++++ Entries ++++

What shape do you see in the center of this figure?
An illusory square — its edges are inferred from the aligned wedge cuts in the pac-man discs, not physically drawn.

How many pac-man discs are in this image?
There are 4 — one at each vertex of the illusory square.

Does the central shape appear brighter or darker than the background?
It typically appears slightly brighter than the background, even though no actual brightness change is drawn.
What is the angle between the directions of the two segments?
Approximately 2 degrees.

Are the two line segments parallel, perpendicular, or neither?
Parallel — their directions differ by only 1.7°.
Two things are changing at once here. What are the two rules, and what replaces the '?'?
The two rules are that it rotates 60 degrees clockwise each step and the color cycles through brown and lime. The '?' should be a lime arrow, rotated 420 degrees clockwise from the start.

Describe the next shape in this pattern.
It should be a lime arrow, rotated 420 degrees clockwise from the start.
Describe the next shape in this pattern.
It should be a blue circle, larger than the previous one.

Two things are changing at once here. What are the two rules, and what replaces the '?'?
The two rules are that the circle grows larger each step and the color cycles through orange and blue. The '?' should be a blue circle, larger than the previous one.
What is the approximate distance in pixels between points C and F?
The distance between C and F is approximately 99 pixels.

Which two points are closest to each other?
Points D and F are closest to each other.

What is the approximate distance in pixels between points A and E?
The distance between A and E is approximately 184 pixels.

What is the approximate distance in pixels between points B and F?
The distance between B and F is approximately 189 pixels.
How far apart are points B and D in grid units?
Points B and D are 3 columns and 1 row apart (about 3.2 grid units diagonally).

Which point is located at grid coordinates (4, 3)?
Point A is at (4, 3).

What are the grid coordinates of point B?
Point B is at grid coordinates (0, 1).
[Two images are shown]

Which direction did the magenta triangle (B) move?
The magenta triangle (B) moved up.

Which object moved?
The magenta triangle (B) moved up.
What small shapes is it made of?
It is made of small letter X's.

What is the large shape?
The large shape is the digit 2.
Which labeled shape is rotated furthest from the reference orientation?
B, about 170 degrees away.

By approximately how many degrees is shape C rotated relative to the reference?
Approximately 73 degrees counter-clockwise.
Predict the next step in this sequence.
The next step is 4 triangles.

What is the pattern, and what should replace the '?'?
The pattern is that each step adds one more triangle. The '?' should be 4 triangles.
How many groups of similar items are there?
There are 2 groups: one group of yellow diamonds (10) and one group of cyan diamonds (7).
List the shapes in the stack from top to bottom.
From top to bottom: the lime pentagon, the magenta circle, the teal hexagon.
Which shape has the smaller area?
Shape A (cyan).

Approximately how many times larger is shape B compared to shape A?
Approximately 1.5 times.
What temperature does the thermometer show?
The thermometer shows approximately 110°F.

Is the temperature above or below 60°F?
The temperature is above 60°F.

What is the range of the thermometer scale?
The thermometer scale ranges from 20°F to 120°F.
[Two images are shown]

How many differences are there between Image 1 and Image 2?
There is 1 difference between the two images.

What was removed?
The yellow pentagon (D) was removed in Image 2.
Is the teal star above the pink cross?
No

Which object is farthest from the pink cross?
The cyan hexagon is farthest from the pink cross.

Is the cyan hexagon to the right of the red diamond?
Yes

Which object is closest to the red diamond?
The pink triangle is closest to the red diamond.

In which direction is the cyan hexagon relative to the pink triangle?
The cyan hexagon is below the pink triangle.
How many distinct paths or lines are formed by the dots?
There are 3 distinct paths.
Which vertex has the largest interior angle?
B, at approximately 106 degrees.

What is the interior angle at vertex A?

++++

▸ Goal
Each line of the material above must be retyped precisely.

▸ Answer to this problem
What shape do you see in the center of this figure?
An illusory square — its edges are inferred from the aligned wedge cuts in the pac-man discs, not physically drawn.

How many pac-man discs are in this image?
There are 4 — one at each vertex of the illusory square.

Does the central shape appear brighter or darker than the background?
It typically appears slightly brighter than the background, even though no actual brightness change is drawn.
What is the angle between the directions of the two segments?
Approximately 2 degrees.

Are the two line segments parallel, perpendicular, or neither?
Parallel — their directions differ by only 1.7°.
Two things are changing at once here. What are the two rules, and what replaces the '?'?
The two rules are that it rotates 60 degrees clockwise each step and the color cycles through brown and lime. The '?' should be a lime arrow, rotated 420 degrees clockwise from the start.

Describe the next shape in this pattern.
It should be a lime arrow, rotated 420 degrees clockwise from the start.
Describe the next shape in this pattern.
It should be a blue circle, larger than the previous one.

Two things are changing at once here. What are the two rules, and what replaces the '?'?
The two rules are that the circle grows larger each step and the color cycles through orange and blue. The '?' should be a blue circle, larger than the previous one.
What is the approximate distance in pixels between points C and F?
The distance between C and F is approximately 99 pixels.

Which two points are closest to each other?
Points D and F are closest to each other.

What is the approximate distance in pixels between points A and E?
The distance between A and E is approximately 184 pixels.

What is the approximate distance in pixels between points B and F?
The distance between B and F is approximately 189 pixels.
How far apart are points B and D in grid units?
Points B and D are 3 columns and 1 row apart (about 3.2 grid units diagonally).

Which point is located at grid coordinates (4, 3)?
Point A is at (4, 3).

What are the grid coordinates of point B?
Point B is at grid coordinates (0, 1).
[Two images are shown]

Which direction did the magenta triangle (B) move?
The magenta triangle (B) moved up.

Which object moved?
The magenta triangle (B) moved up.
What small shapes is it made of?
It is made of small letter X's.

What is the large shape?
The large shape is the digit 2.
Which labeled shape is rotated furthest from the reference orientation?
B, about 170 degrees away.

By approximately how many degrees is shape C rotated relative to the reference?
Approximately 73 degrees counter-clockwise.
Predict the next step in this sequence.
The next step is 4 triangles.

What is the pattern, and what should replace the '?'?
The pattern is that each step adds one more triangle. The '?' should be 4 triangles.
How many groups of similar items are there?
There are 2 groups: one group of yellow diamonds (10) and one group of cyan diamonds (7).
List the shapes in the stack from top to bottom.
From top to bottom: the lime pentagon, the magenta circle, the teal hexagon.
Which shape has the smaller area?
Shape A (cyan).

Approximately how many times larger is shape B compared to shape A?
Approximately 1.5 times.
What temperature does the thermometer show?
The thermometer shows approximately 110°F.

Is the temperature above or below 60°F?
The temperature is above 60°F.

What is the range of the thermometer scale?
The thermometer scale ranges from 20°F to 120°F.
[Two images are shown]

How many differences are there between Image 1 and Image 2?
There is 1 difference between the two images.

What was removed?
The yellow pentagon (D) was removed in Image 2.
Is the teal star above the pink cross?
No

Which object is farthest from the pink cross?
The cyan hexagon is farthest from the pink cross.

Is the cyan hexagon to the right of the red diamond?
Yes

Which object is closest to the red diamond?
The pink triangle is closest to the red diamond.

In which direction is the cyan hexagon relative to the pink triangle?
The cyan hexagon is below the pink triangle.
How many distinct paths or lines are formed by the dots?
There are 3 distinct paths.
Which vertex has the largest interior angle?
B, at approximately 106 degrees.

What is the interior angle at vertex A?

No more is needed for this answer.